(To do): From the line containing "What shapes are in the left region?" through the last line of the material, copy every line exactly, both ends inclusive; do not copy pictures.

(Given entries):
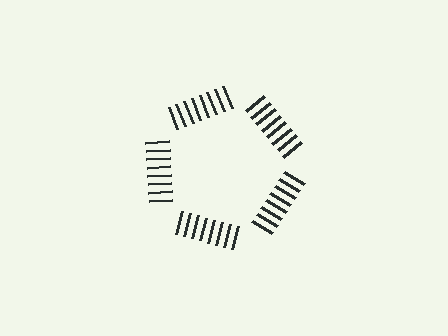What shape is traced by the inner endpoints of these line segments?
An illusory pentagon — the line segments terminate on its edges but no continuous stroke is drawn.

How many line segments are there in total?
40 — 8 along each of the 5 edges.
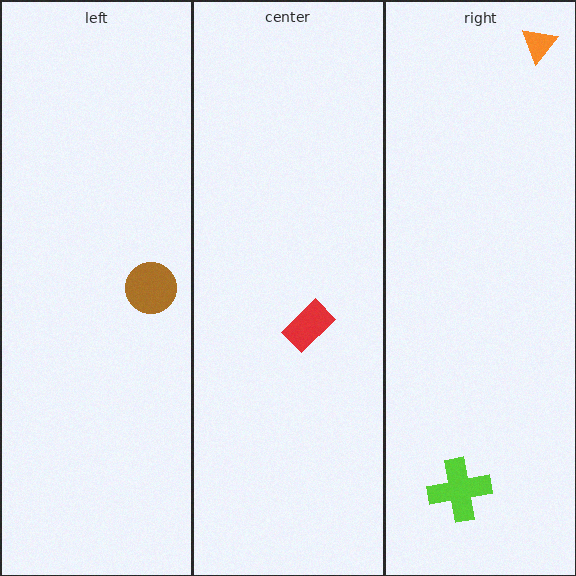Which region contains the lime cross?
The right region.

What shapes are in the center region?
The red rectangle.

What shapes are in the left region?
The brown circle.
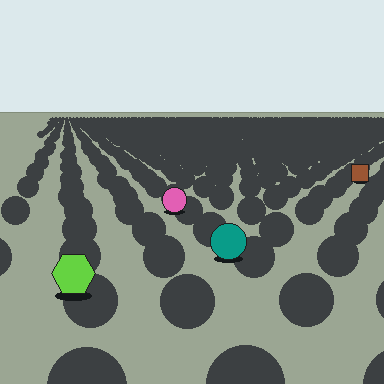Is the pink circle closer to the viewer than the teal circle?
No. The teal circle is closer — you can tell from the texture gradient: the ground texture is coarser near it.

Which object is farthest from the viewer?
The brown square is farthest from the viewer. It appears smaller and the ground texture around it is denser.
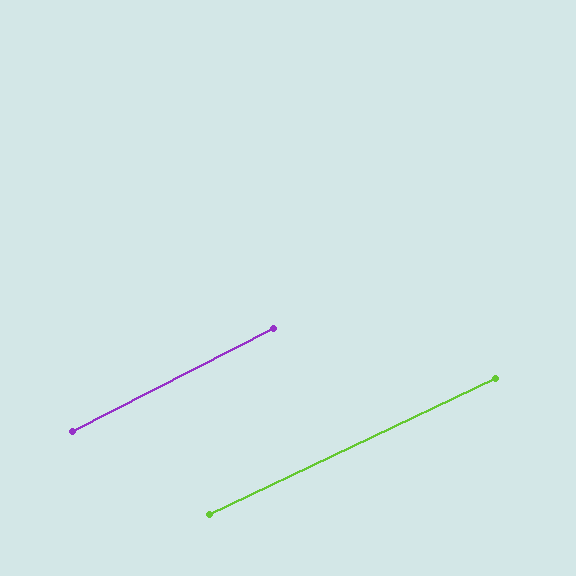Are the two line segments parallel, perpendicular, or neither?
Parallel — their directions differ by only 1.5°.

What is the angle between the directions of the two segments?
Approximately 2 degrees.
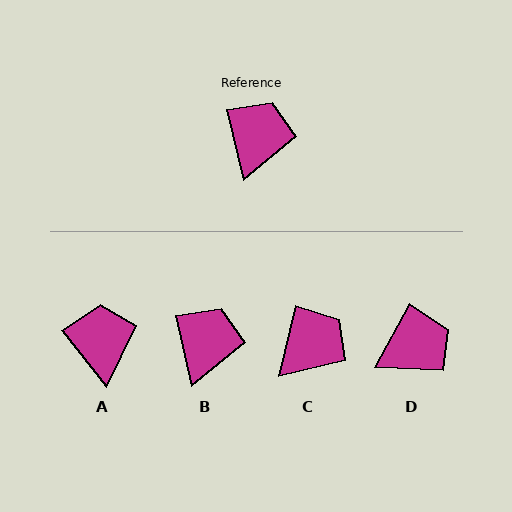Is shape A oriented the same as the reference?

(Reply to the task):
What shapes are in the left region?
The brown circle.
Is the pink circle closer to the viewer than the teal circle?
No. The teal circle is closer — you can tell from the texture gradient: the ground texture is coarser near it.

Which object is farthest from the viewer?
The brown square is farthest from the viewer. It appears smaller and the ground texture around it is denser.
Are the two line segments parallel, perpendicular, or neither?
Parallel — their directions differ by only 1.5°.

What is the angle between the directions of the two segments?
Approximately 2 degrees.
Is shape A oriented the same as the reference?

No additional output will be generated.